▶ WRITTEN INSTRUCTION: Every line of the material is to be quoted verbatim, minus the pictures.
======== RECORDS PROVIDED
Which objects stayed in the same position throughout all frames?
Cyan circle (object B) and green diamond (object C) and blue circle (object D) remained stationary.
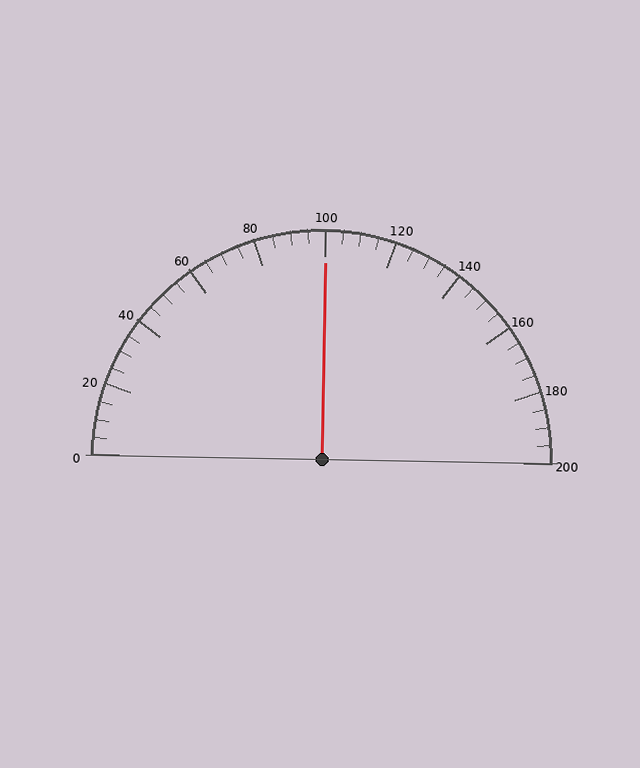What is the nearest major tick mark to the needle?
The nearest major tick mark is 100.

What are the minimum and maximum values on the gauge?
The gauge ranges from 0 to 200.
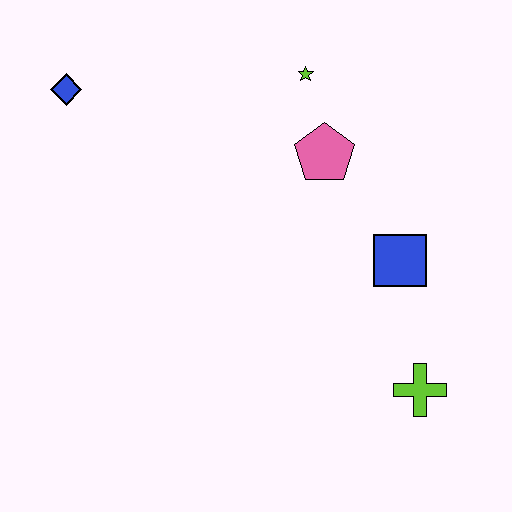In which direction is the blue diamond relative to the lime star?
The blue diamond is to the left of the lime star.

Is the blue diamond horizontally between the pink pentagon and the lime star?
No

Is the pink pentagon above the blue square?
Yes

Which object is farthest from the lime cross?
The blue diamond is farthest from the lime cross.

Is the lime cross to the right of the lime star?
Yes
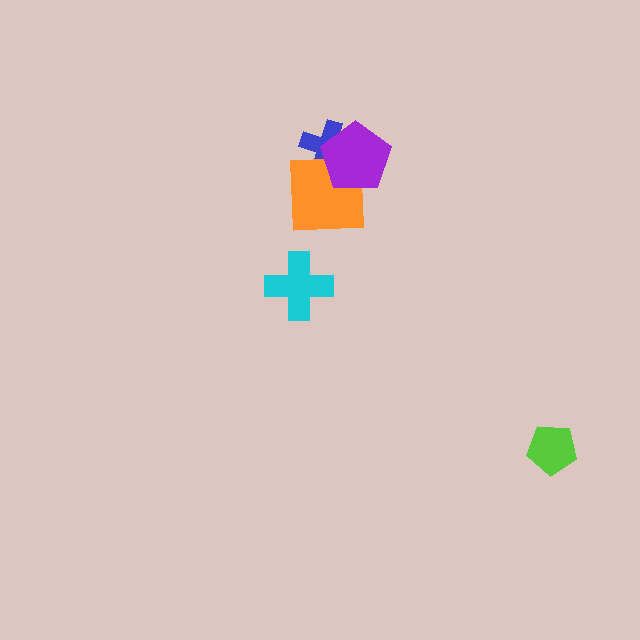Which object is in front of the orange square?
The purple pentagon is in front of the orange square.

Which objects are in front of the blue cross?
================
▶ FULL OUTPUT:
Which objects stayed in the same position throughout all frames?
Cyan circle (object B) and green diamond (object C) and blue circle (object D) remained stationary.
What is the nearest major tick mark to the needle?
The nearest major tick mark is 100.

What are the minimum and maximum values on the gauge?
The gauge ranges from 0 to 200.
In which direction is the blue diamond relative to the lime star?
The blue diamond is to the left of the lime star.

Is the blue diamond horizontally between the pink pentagon and the lime star?
No

Is the pink pentagon above the blue square?
Yes

Which object is farthest from the lime cross?
The blue diamond is farthest from the lime cross.

Is the lime cross to the right of the lime star?
Yes
Which object is in front of the orange square?
The purple pentagon is in front of the orange square.

Which objects are in front of the blue cross?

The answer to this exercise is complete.